* **Aim**: Below are the records; reproduce all of them exactly but without any images.

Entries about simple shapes
Start

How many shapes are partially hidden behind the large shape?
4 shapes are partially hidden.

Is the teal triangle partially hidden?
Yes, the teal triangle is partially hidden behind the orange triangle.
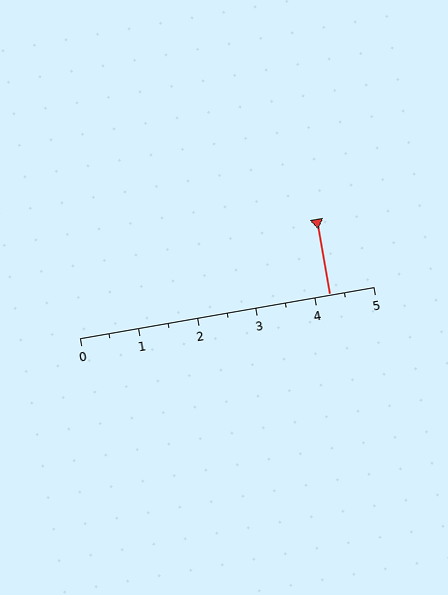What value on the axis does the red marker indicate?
The marker indicates approximately 4.2.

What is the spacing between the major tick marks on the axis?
The major ticks are spaced 1 apart.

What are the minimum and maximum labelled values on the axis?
The axis runs from 0 to 5.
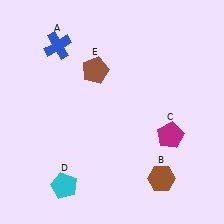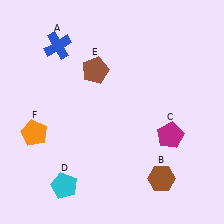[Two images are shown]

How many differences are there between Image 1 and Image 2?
There is 1 difference between the two images.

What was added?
An orange pentagon (F) was added in Image 2.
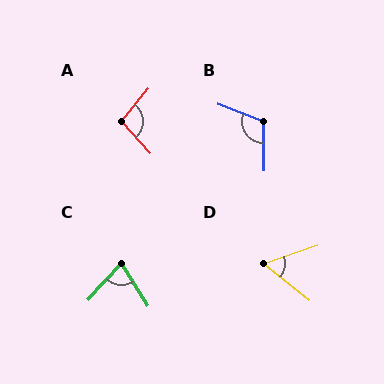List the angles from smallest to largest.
D (57°), C (75°), A (98°), B (112°).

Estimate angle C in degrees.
Approximately 75 degrees.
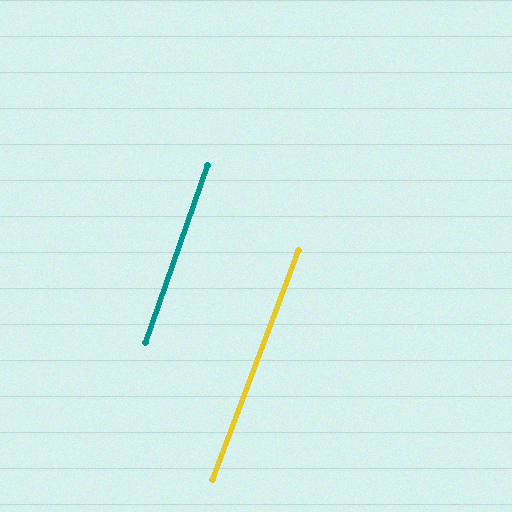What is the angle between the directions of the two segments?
Approximately 1 degree.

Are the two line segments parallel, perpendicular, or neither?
Parallel — their directions differ by only 1.2°.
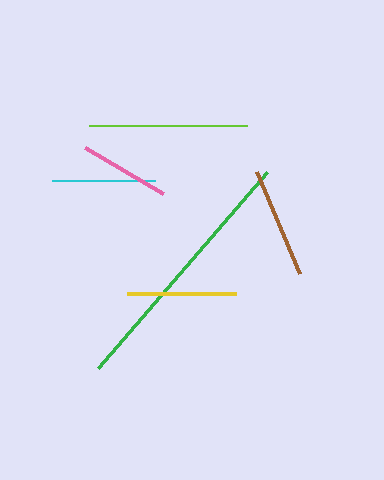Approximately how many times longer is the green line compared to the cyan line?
The green line is approximately 2.5 times the length of the cyan line.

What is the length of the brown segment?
The brown segment is approximately 111 pixels long.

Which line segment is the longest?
The green line is the longest at approximately 258 pixels.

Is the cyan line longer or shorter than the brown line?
The brown and cyan lines are approximately the same length (about 111 and 103 pixels).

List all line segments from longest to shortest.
From longest to shortest: green, lime, brown, yellow and cyan (about equal), pink.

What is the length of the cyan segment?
The cyan segment is approximately 103 pixels long.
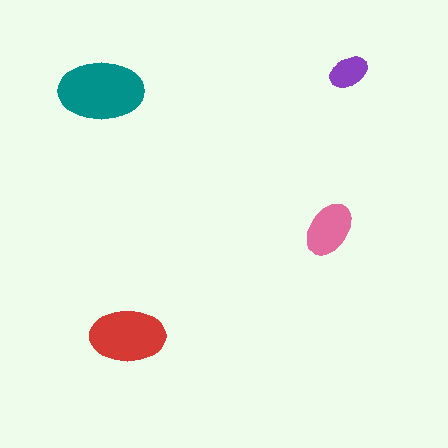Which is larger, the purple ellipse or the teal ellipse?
The teal one.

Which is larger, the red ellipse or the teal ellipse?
The teal one.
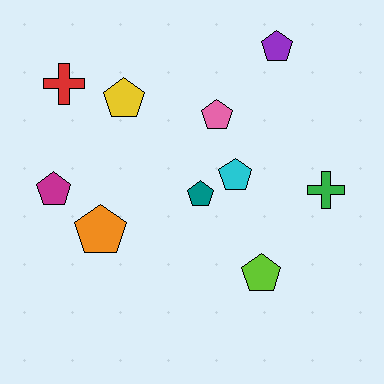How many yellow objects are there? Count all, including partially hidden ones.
There is 1 yellow object.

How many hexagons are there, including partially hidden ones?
There are no hexagons.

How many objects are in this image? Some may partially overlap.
There are 10 objects.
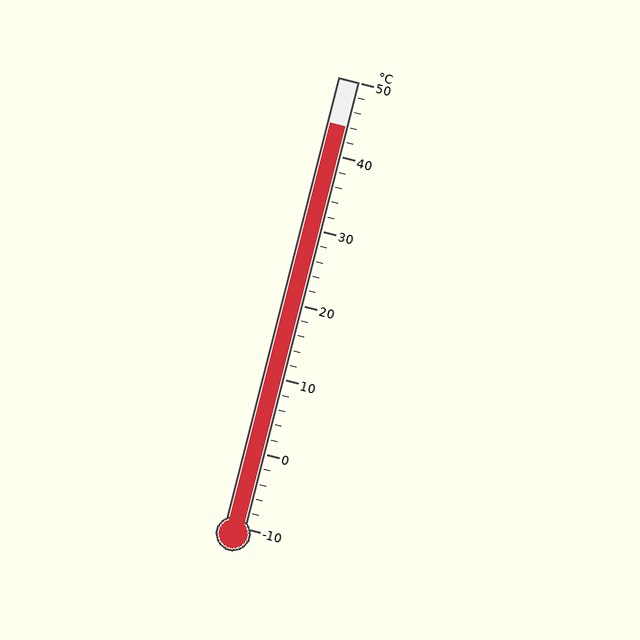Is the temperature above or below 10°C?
The temperature is above 10°C.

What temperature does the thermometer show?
The thermometer shows approximately 44°C.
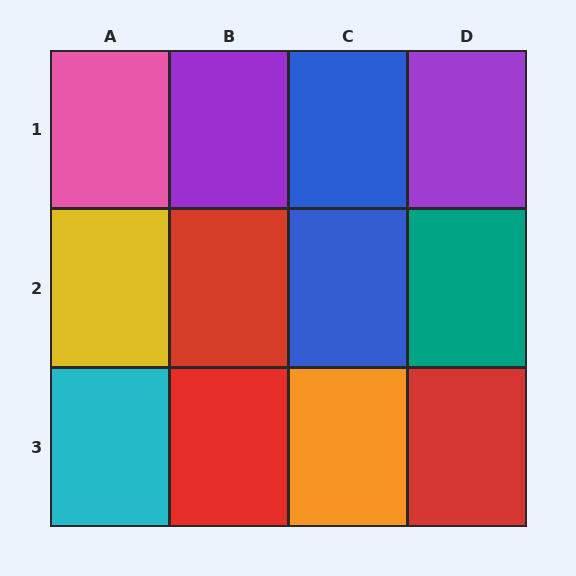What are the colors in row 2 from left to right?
Yellow, red, blue, teal.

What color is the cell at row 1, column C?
Blue.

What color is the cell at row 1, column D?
Purple.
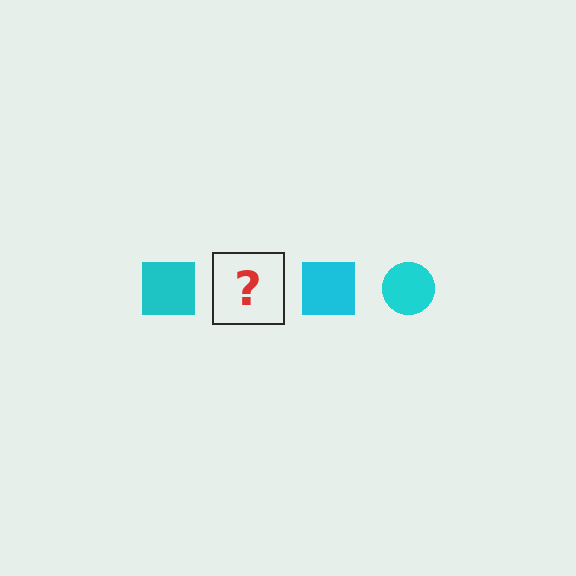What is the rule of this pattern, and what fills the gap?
The rule is that the pattern cycles through square, circle shapes in cyan. The gap should be filled with a cyan circle.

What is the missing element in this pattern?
The missing element is a cyan circle.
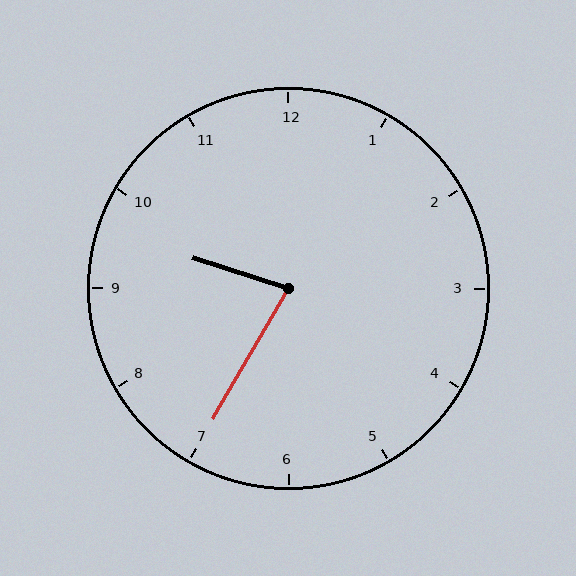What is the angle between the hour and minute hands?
Approximately 78 degrees.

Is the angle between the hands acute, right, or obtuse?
It is acute.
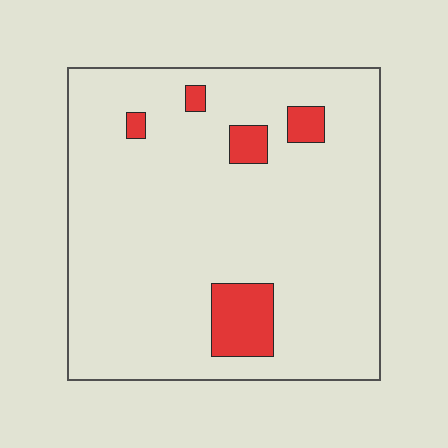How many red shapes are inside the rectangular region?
5.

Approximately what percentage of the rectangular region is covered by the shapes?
Approximately 10%.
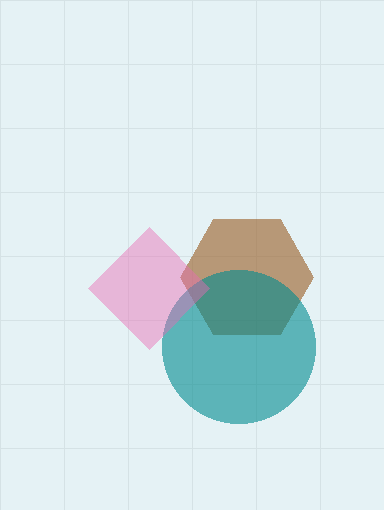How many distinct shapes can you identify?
There are 3 distinct shapes: a brown hexagon, a teal circle, a pink diamond.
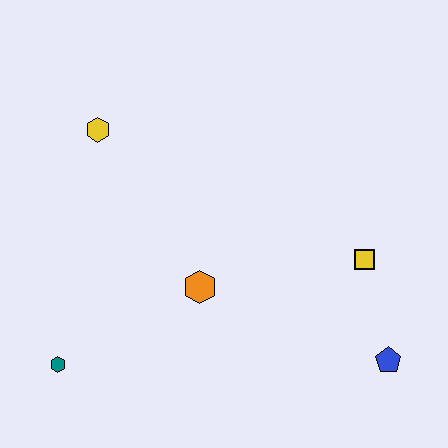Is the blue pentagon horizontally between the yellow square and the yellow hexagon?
No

End

* **Exercise response**:
How many shapes are partially hidden behind the large shape?
4 shapes are partially hidden.

Is the teal triangle partially hidden?
Yes, the teal triangle is partially hidden behind the orange triangle.
What value on the axis does the red marker indicate?
The marker indicates approximately 4.2.

What is the spacing between the major tick marks on the axis?
The major ticks are spaced 1 apart.

What are the minimum and maximum labelled values on the axis?
The axis runs from 0 to 5.
[Two images are shown]

How many differences are there between Image 1 and Image 2?
There is 1 difference between the two images.

What was added?
An orange pentagon (F) was added in Image 2.
List the angles from smallest to largest.
D (57°), C (75°), A (98°), B (112°).

Estimate angle C in degrees.
Approximately 75 degrees.
What is the angle between the directions of the two segments?
Approximately 1 degree.

Are the two line segments parallel, perpendicular, or neither?
Parallel — their directions differ by only 1.2°.
Approximately how many times longer is the green line compared to the cyan line?
The green line is approximately 2.5 times the length of the cyan line.

What is the length of the brown segment?
The brown segment is approximately 111 pixels long.

Which line segment is the longest?
The green line is the longest at approximately 258 pixels.

Is the cyan line longer or shorter than the brown line?
The brown and cyan lines are approximately the same length (about 111 and 103 pixels).

List all line segments from longest to shortest.
From longest to shortest: green, lime, brown, yellow and cyan (about equal), pink.

What is the length of the cyan segment?
The cyan segment is approximately 103 pixels long.
Which is larger, the purple ellipse or the teal ellipse?
The teal one.

Which is larger, the red ellipse or the teal ellipse?
The teal one.
How many yellow objects are there? Count all, including partially hidden ones.
There is 1 yellow object.

How many hexagons are there, including partially hidden ones?
There are no hexagons.

How many objects are in this image? Some may partially overlap.
There are 10 objects.
Is the temperature above or below 10°C?
The temperature is above 10°C.

What temperature does the thermometer show?
The thermometer shows approximately 44°C.
What are the colors in row 2 from left to right?
Yellow, red, blue, teal.

What color is the cell at row 1, column C?
Blue.

What color is the cell at row 1, column D?
Purple.
What is the rule of this pattern, and what fills the gap?
The rule is that the pattern cycles through square, circle shapes in cyan. The gap should be filled with a cyan circle.

What is the missing element in this pattern?
The missing element is a cyan circle.
What is the angle between the hour and minute hands?
Approximately 78 degrees.

Is the angle between the hands acute, right, or obtuse?
It is acute.
How many red shapes are inside the rectangular region?
5.

Approximately what percentage of the rectangular region is covered by the shapes?
Approximately 10%.
How many distinct shapes can you identify?
There are 3 distinct shapes: a brown hexagon, a teal circle, a pink diamond.
Is the blue pentagon horizontally between the yellow square and the yellow hexagon?
No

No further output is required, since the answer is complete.